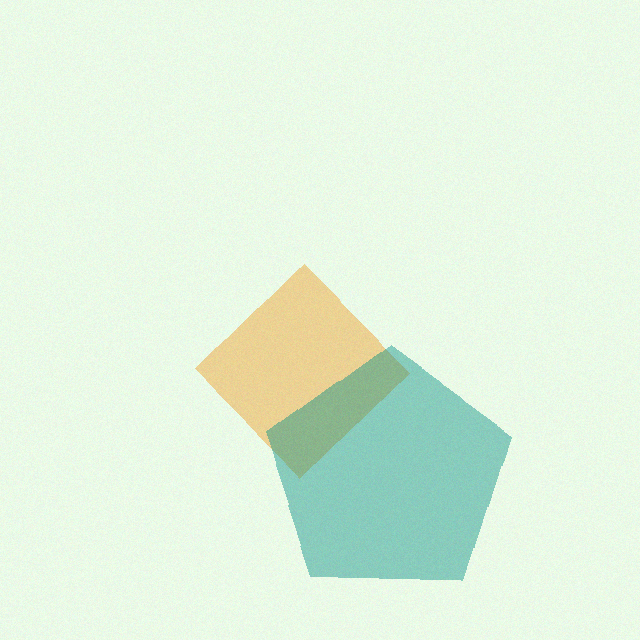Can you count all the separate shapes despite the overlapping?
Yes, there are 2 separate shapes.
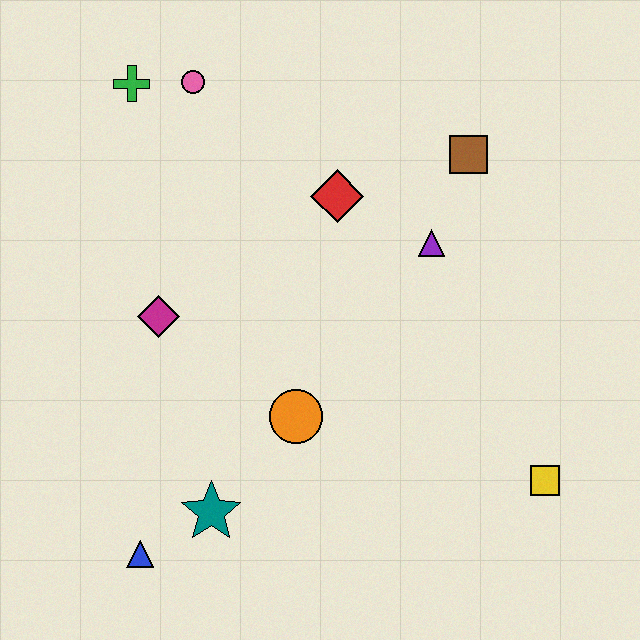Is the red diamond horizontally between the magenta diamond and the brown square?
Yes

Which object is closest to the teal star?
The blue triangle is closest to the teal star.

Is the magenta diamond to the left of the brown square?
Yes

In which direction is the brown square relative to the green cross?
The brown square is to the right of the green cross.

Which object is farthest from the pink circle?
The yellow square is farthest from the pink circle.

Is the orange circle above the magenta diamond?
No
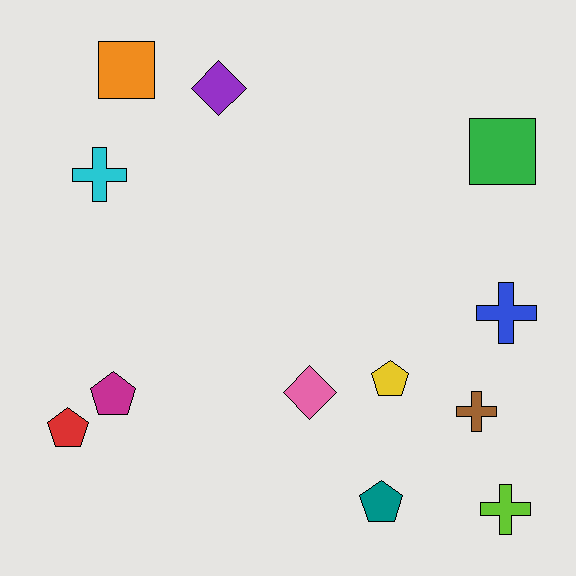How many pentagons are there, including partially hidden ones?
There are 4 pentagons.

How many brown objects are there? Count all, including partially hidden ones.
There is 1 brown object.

-*-

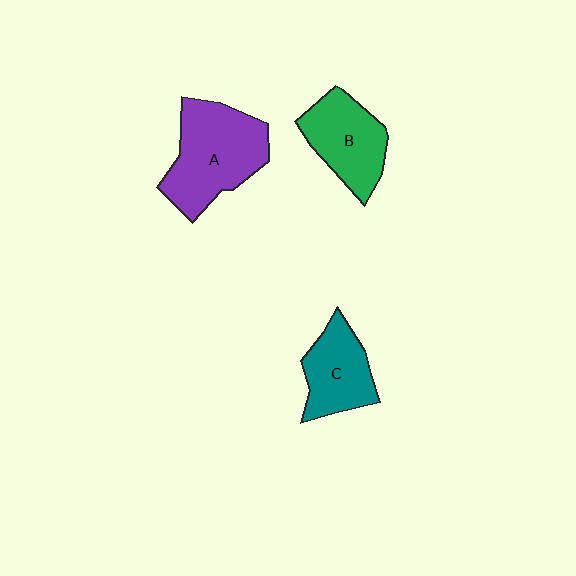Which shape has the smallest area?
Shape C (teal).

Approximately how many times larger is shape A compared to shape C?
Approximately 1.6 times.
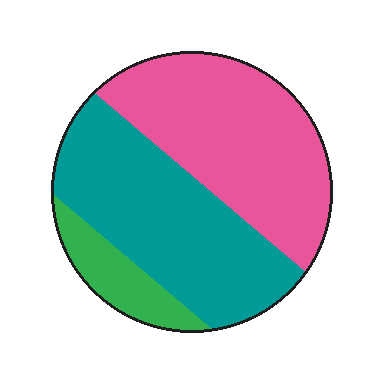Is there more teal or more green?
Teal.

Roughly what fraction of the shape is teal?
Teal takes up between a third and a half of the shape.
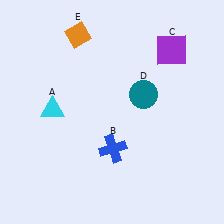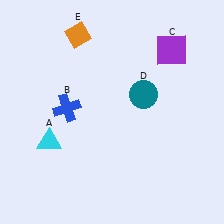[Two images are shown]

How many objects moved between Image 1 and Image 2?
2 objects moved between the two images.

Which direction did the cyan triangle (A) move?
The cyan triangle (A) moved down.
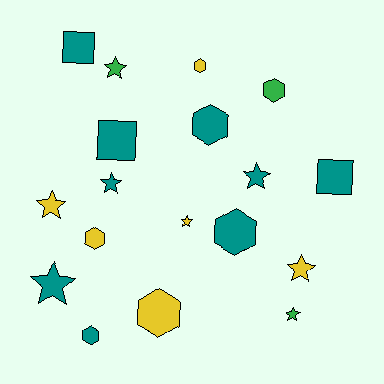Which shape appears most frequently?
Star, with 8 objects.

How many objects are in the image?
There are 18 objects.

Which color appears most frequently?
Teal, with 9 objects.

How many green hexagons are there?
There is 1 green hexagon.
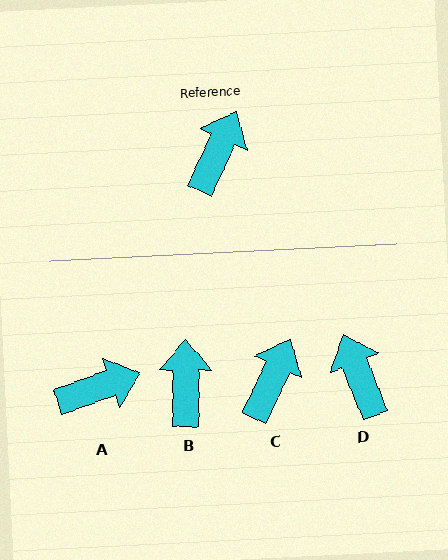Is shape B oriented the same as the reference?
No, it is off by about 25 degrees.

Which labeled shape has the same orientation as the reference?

-*-

■ **Stated problem**
Exactly the lines from the one with "Is shape B oriented" through the one with "Which labeled shape" are to be reproduced, and no pictures with them.

■ **Result**
Is shape B oriented the same as the reference?
No, it is off by about 25 degrees.

Which labeled shape has the same orientation as the reference?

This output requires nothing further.